### Exercise brief:
All of the records below must be output exactly, with no pictures carried over.

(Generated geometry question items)
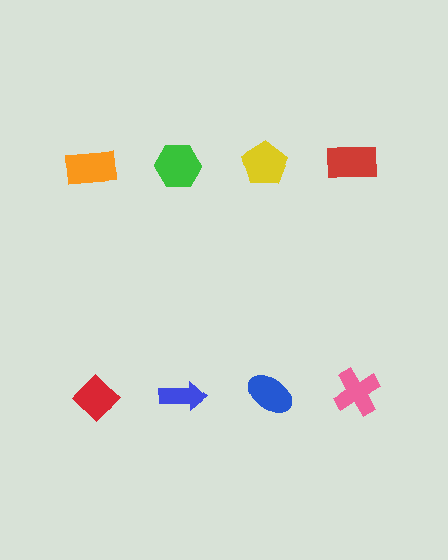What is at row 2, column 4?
A pink cross.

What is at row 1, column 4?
A red rectangle.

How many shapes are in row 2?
4 shapes.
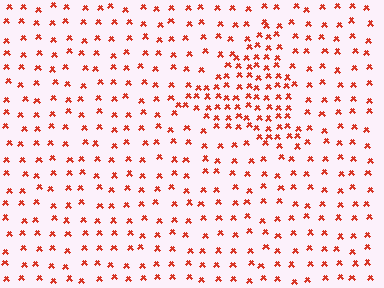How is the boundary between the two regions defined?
The boundary is defined by a change in element density (approximately 2.2x ratio). All elements are the same color, size, and shape.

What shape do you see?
I see a triangle.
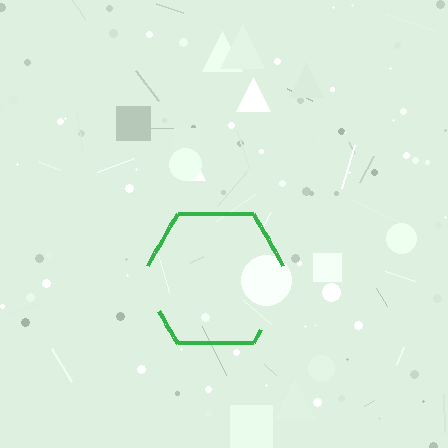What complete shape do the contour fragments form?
The contour fragments form a hexagon.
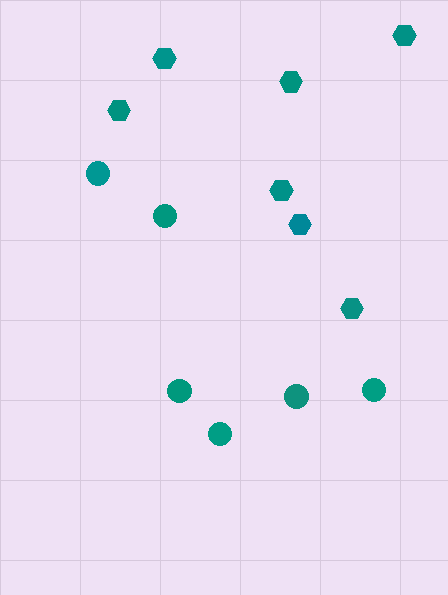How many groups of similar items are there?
There are 2 groups: one group of circles (6) and one group of hexagons (7).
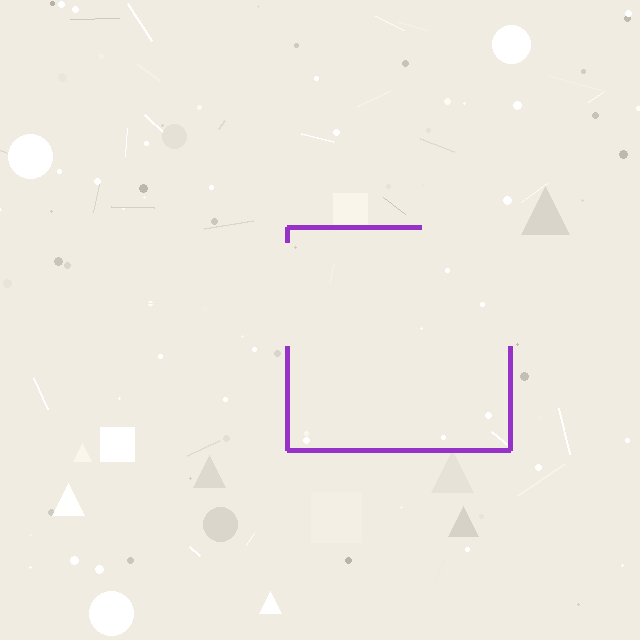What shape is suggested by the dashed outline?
The dashed outline suggests a square.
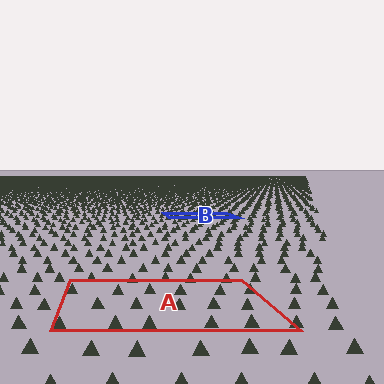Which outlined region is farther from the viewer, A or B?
Region B is farther from the viewer — the texture elements inside it appear smaller and more densely packed.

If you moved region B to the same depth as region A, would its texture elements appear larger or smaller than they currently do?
They would appear larger. At a closer depth, the same texture elements are projected at a bigger on-screen size.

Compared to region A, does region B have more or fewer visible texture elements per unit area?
Region B has more texture elements per unit area — they are packed more densely because it is farther away.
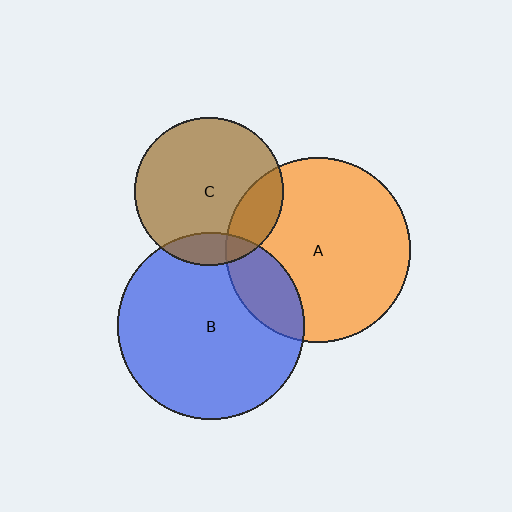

### The answer:
What is at row 2, column 4?
A pink cross.

What is at row 1, column 4?
A red rectangle.

How many shapes are in row 2?
4 shapes.
How is the boundary between the two regions defined?
The boundary is defined by a change in element density (approximately 2.2x ratio). All elements are the same color, size, and shape.

What shape do you see?
I see a triangle.
What complete shape do the contour fragments form?
The contour fragments form a hexagon.
How many groups of similar items are there?
There are 2 groups: one group of circles (6) and one group of hexagons (7).
What shape is suggested by the dashed outline?
The dashed outline suggests a square.
Which outlined region is farther from the viewer, A or B?
Region B is farther from the viewer — the texture elements inside it appear smaller and more densely packed.

If you moved region B to the same depth as region A, would its texture elements appear larger or smaller than they currently do?
They would appear larger. At a closer depth, the same texture elements are projected at a bigger on-screen size.

Compared to region A, does region B have more or fewer visible texture elements per unit area?
Region B has more texture elements per unit area — they are packed more densely because it is farther away.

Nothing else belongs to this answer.